(Questions regarding geometric shapes)

--- start ---

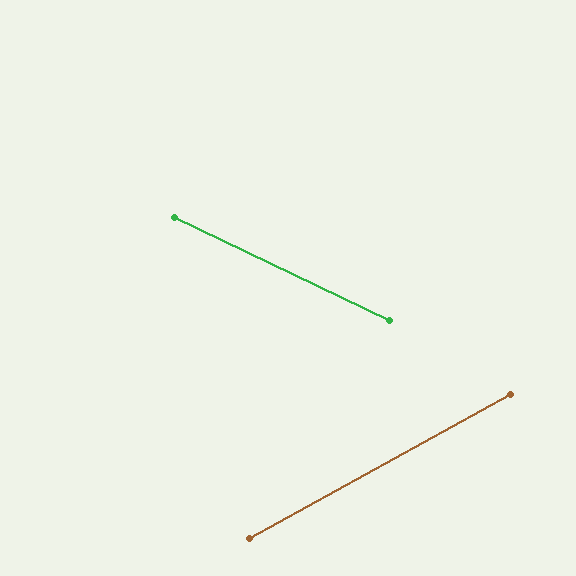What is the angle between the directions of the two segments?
Approximately 55 degrees.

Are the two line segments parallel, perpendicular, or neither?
Neither parallel nor perpendicular — they differ by about 55°.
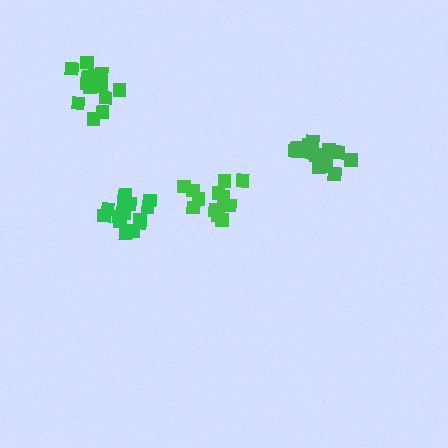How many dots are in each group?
Group 1: 13 dots, Group 2: 12 dots, Group 3: 16 dots, Group 4: 15 dots (56 total).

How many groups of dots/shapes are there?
There are 4 groups.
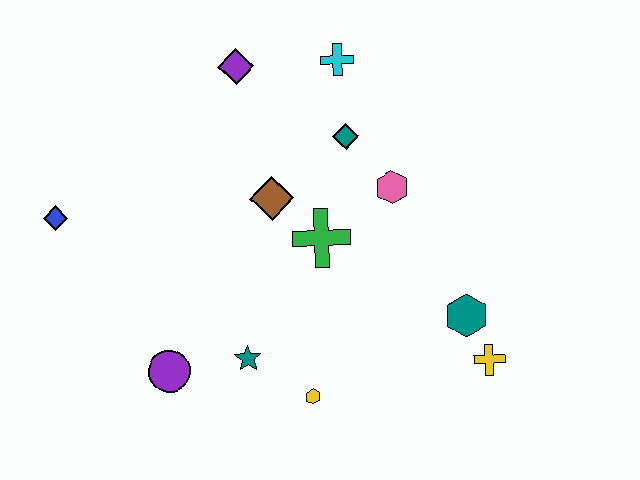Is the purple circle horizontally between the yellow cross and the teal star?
No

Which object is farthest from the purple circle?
The cyan cross is farthest from the purple circle.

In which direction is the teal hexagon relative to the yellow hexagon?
The teal hexagon is to the right of the yellow hexagon.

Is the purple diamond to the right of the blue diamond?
Yes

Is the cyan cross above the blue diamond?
Yes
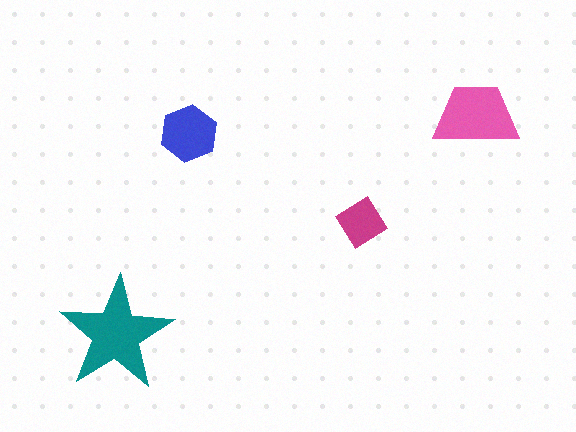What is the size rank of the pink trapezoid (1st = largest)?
2nd.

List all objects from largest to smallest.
The teal star, the pink trapezoid, the blue hexagon, the magenta diamond.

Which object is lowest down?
The teal star is bottommost.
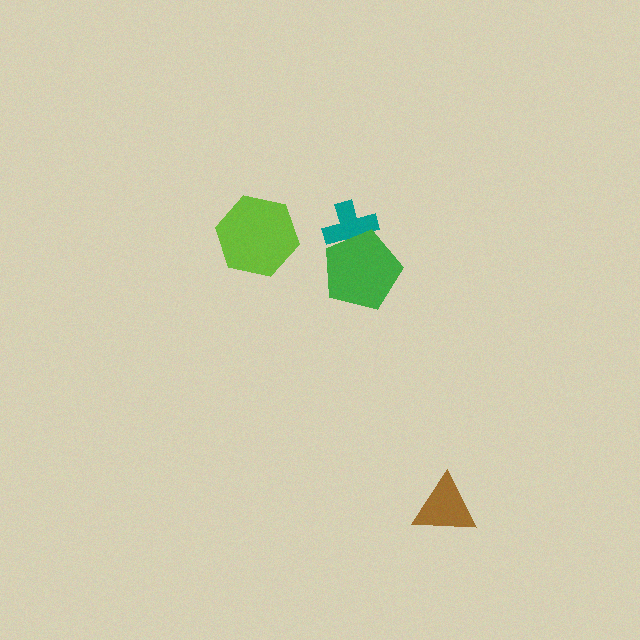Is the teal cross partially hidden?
Yes, it is partially covered by another shape.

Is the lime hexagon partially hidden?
No, no other shape covers it.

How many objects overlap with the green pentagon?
1 object overlaps with the green pentagon.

--- end ---

Task details:
Repeat the material above in full and unchanged, minus its images.

Result for this exercise:
What is the angle between the directions of the two segments?
Approximately 55 degrees.

Are the two line segments parallel, perpendicular, or neither?
Neither parallel nor perpendicular — they differ by about 55°.
How many dots are in each group?
Group 1: 13 dots, Group 2: 12 dots, Group 3: 16 dots, Group 4: 15 dots (56 total).

How many groups of dots/shapes are there?
There are 4 groups.
Is the purple circle horizontally between the yellow cross and the teal star?
No

Which object is farthest from the purple circle?
The cyan cross is farthest from the purple circle.

In which direction is the teal hexagon relative to the yellow hexagon?
The teal hexagon is to the right of the yellow hexagon.

Is the purple diamond to the right of the blue diamond?
Yes

Is the cyan cross above the blue diamond?
Yes
What is the size rank of the pink trapezoid (1st = largest)?
2nd.

List all objects from largest to smallest.
The teal star, the pink trapezoid, the blue hexagon, the magenta diamond.

Which object is lowest down?
The teal star is bottommost.
Is the teal cross partially hidden?
Yes, it is partially covered by another shape.

Is the lime hexagon partially hidden?
No, no other shape covers it.

How many objects overlap with the green pentagon?
1 object overlaps with the green pentagon.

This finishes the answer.